[Opening RECORDED DATA section]
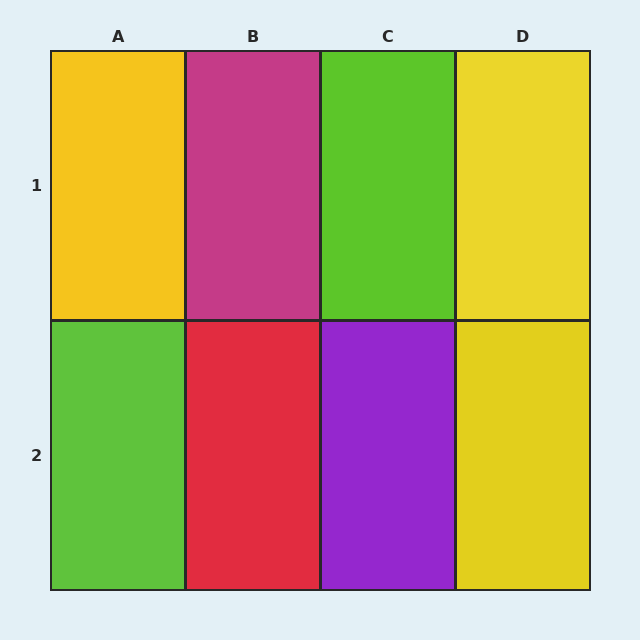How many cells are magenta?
1 cell is magenta.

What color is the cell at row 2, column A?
Lime.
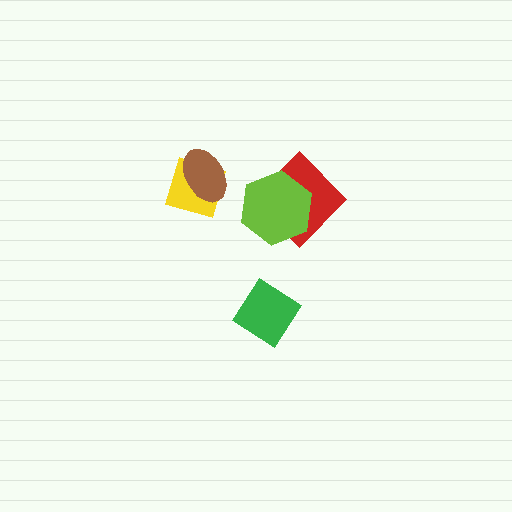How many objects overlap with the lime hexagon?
1 object overlaps with the lime hexagon.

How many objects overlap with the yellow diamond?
1 object overlaps with the yellow diamond.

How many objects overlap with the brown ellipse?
1 object overlaps with the brown ellipse.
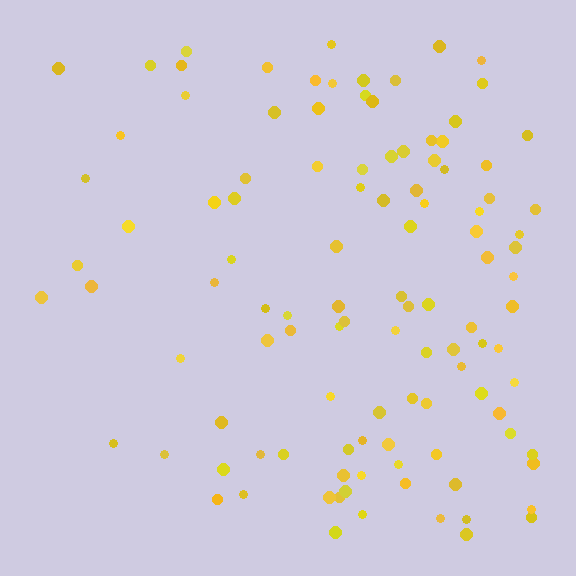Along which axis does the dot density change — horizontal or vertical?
Horizontal.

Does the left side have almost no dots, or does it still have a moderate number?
Still a moderate number, just noticeably fewer than the right.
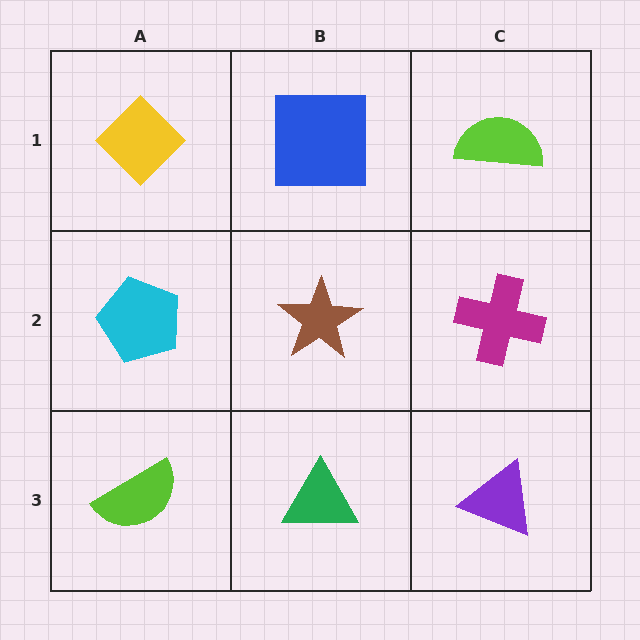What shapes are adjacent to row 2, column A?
A yellow diamond (row 1, column A), a lime semicircle (row 3, column A), a brown star (row 2, column B).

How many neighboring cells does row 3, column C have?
2.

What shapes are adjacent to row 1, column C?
A magenta cross (row 2, column C), a blue square (row 1, column B).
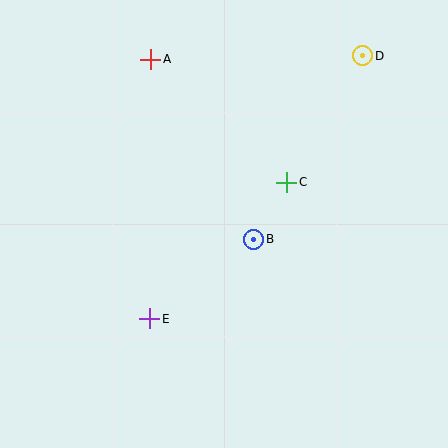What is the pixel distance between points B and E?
The distance between B and E is 131 pixels.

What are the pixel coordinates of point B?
Point B is at (254, 239).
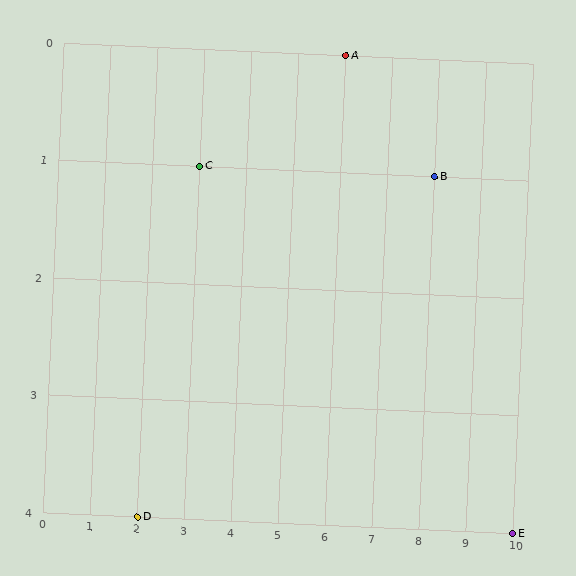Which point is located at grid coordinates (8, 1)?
Point B is at (8, 1).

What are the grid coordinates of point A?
Point A is at grid coordinates (6, 0).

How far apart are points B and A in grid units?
Points B and A are 2 columns and 1 row apart (about 2.2 grid units diagonally).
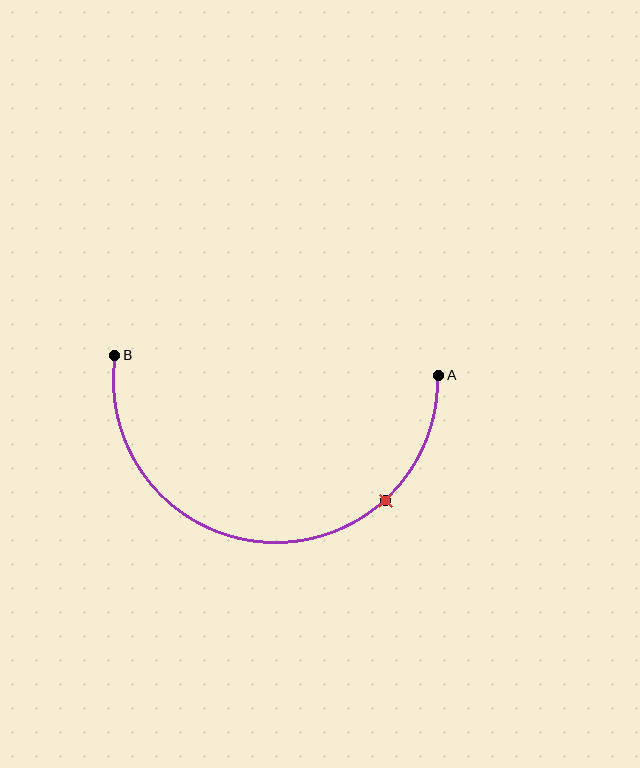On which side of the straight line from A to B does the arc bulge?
The arc bulges below the straight line connecting A and B.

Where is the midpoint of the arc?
The arc midpoint is the point on the curve farthest from the straight line joining A and B. It sits below that line.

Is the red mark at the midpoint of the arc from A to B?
No. The red mark lies on the arc but is closer to endpoint A. The arc midpoint would be at the point on the curve equidistant along the arc from both A and B.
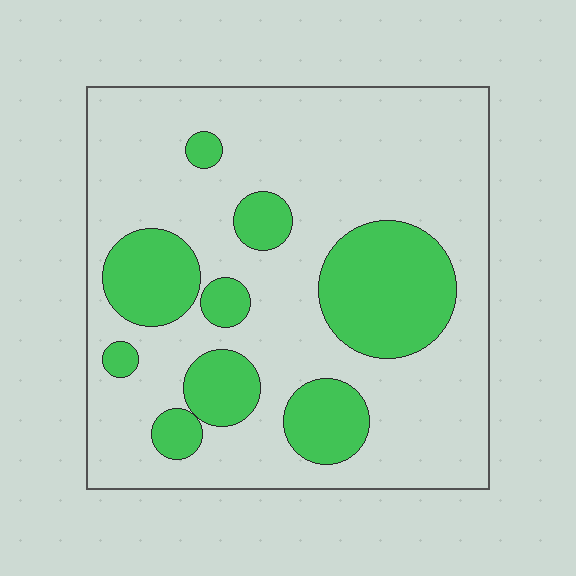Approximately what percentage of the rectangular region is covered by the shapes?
Approximately 25%.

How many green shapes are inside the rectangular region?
9.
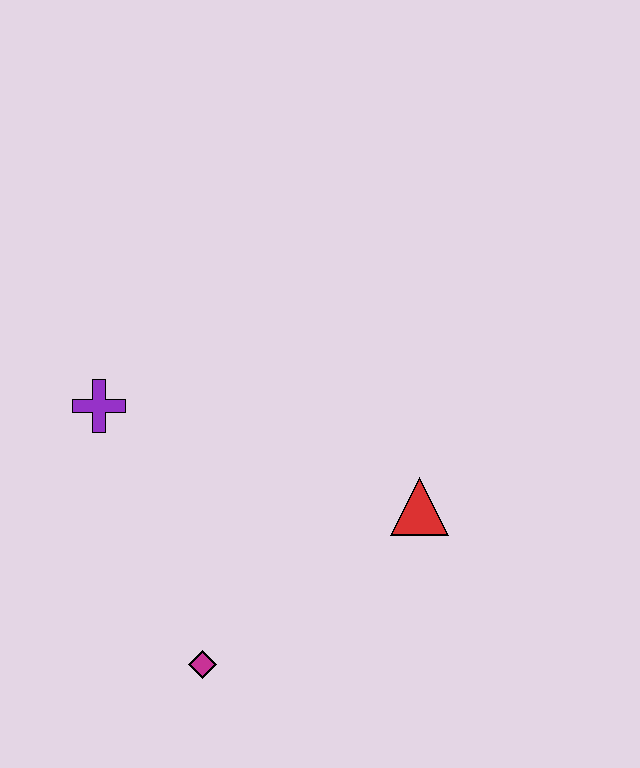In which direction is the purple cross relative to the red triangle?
The purple cross is to the left of the red triangle.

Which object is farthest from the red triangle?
The purple cross is farthest from the red triangle.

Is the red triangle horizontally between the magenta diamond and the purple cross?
No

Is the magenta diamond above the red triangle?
No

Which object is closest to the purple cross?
The magenta diamond is closest to the purple cross.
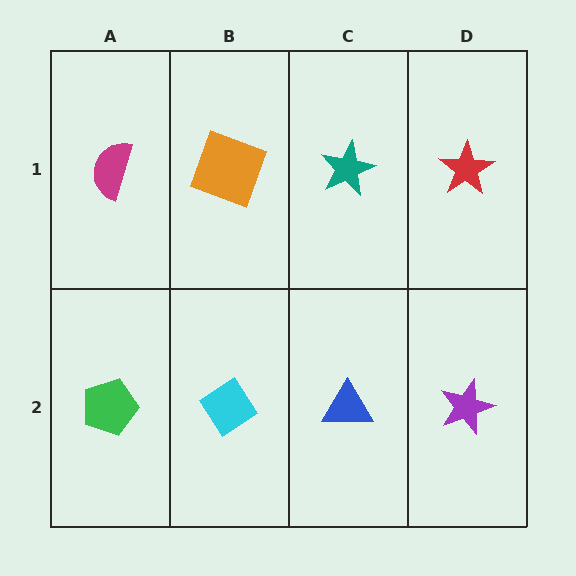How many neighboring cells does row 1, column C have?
3.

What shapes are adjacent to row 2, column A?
A magenta semicircle (row 1, column A), a cyan diamond (row 2, column B).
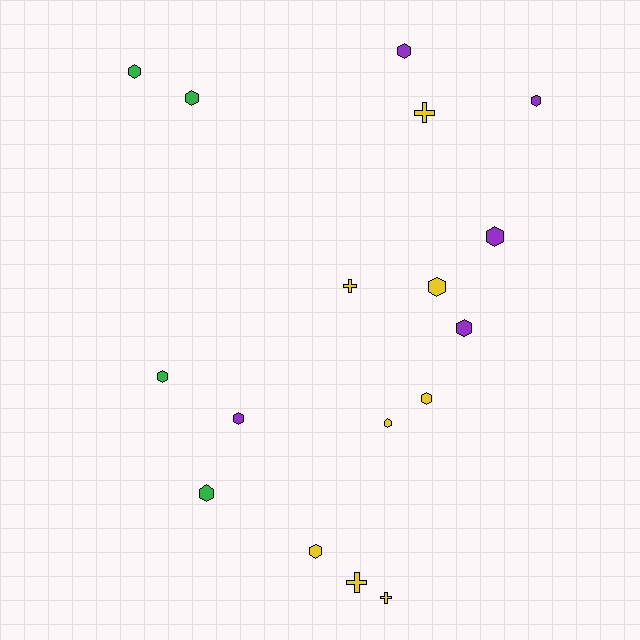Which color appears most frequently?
Yellow, with 8 objects.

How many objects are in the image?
There are 17 objects.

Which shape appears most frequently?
Hexagon, with 13 objects.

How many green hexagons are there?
There are 4 green hexagons.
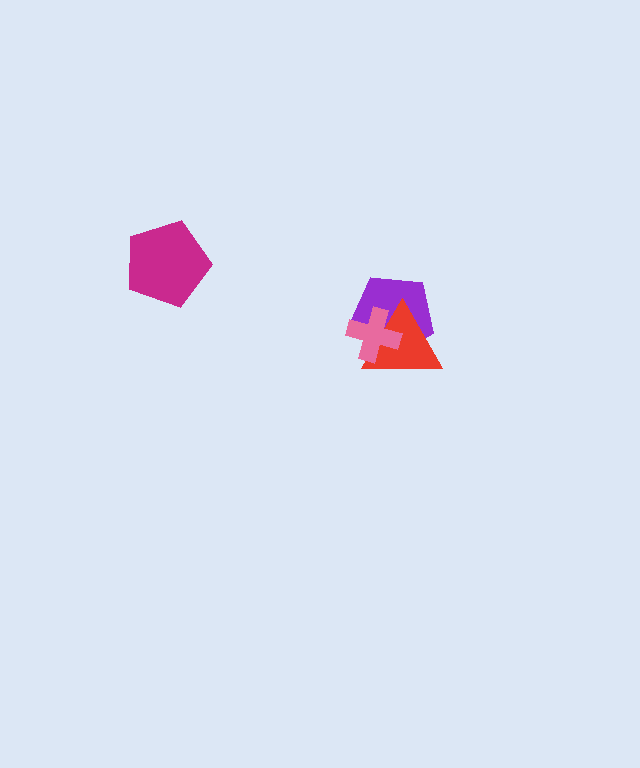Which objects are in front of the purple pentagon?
2 objects cover part of the purple pentagon: the red triangle and the pink cross.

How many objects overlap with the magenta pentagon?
0 objects overlap with the magenta pentagon.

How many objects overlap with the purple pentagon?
2 objects overlap with the purple pentagon.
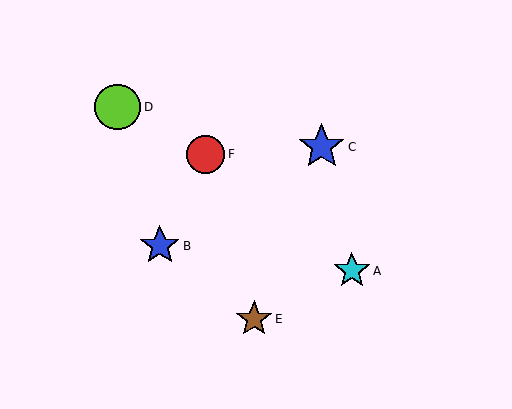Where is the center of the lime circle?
The center of the lime circle is at (118, 107).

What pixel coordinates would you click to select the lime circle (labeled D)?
Click at (118, 107) to select the lime circle D.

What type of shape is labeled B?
Shape B is a blue star.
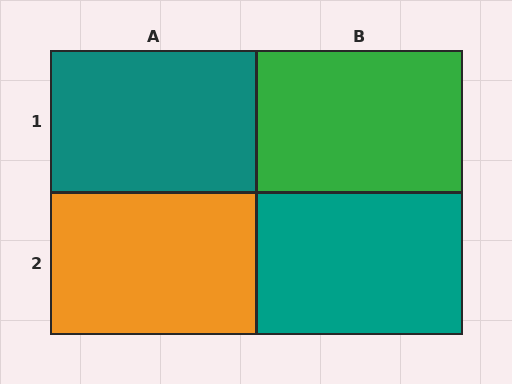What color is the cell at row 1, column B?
Green.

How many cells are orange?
1 cell is orange.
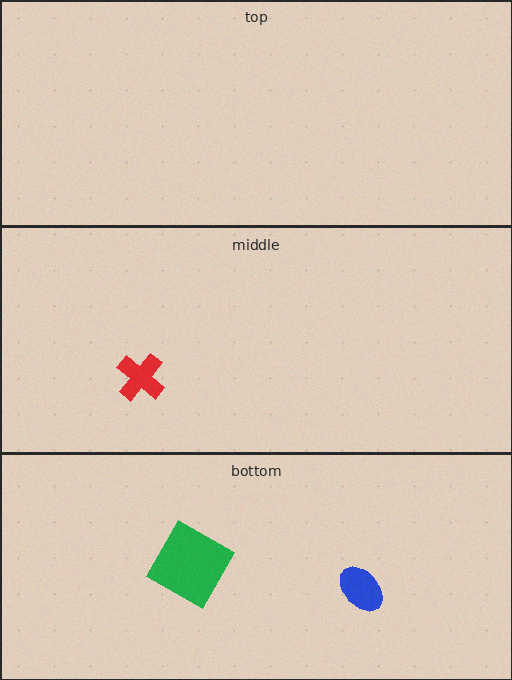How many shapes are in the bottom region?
2.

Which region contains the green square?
The bottom region.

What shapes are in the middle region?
The red cross.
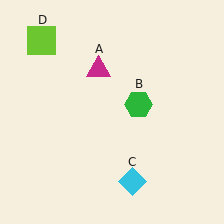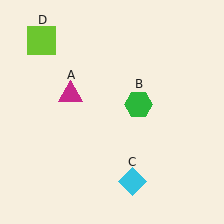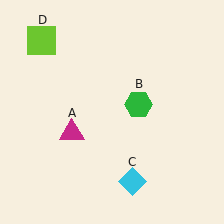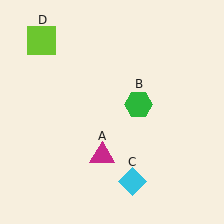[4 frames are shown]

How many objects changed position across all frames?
1 object changed position: magenta triangle (object A).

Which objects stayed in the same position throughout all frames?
Green hexagon (object B) and cyan diamond (object C) and lime square (object D) remained stationary.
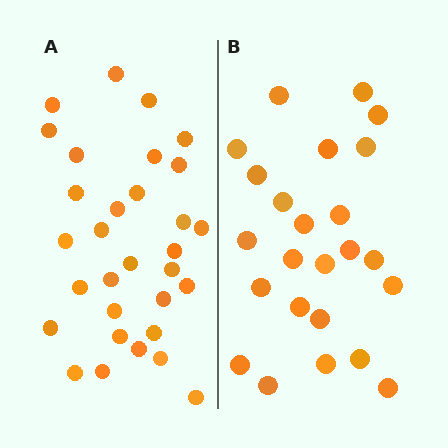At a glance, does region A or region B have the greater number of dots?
Region A (the left region) has more dots.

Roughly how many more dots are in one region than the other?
Region A has roughly 8 or so more dots than region B.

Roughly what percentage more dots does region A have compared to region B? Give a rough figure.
About 30% more.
[Closing RECORDED DATA section]
* [WHAT YOU WILL DO]: The lines to reproduce run from the line containing "Roughly how many" to the end of the listing; write them out exactly and add nothing.

* [YOUR SOLUTION]:
Roughly how many more dots are in one region than the other?
Region A has roughly 8 or so more dots than region B.

Roughly what percentage more dots does region A have compared to region B? Give a rough figure.
About 30% more.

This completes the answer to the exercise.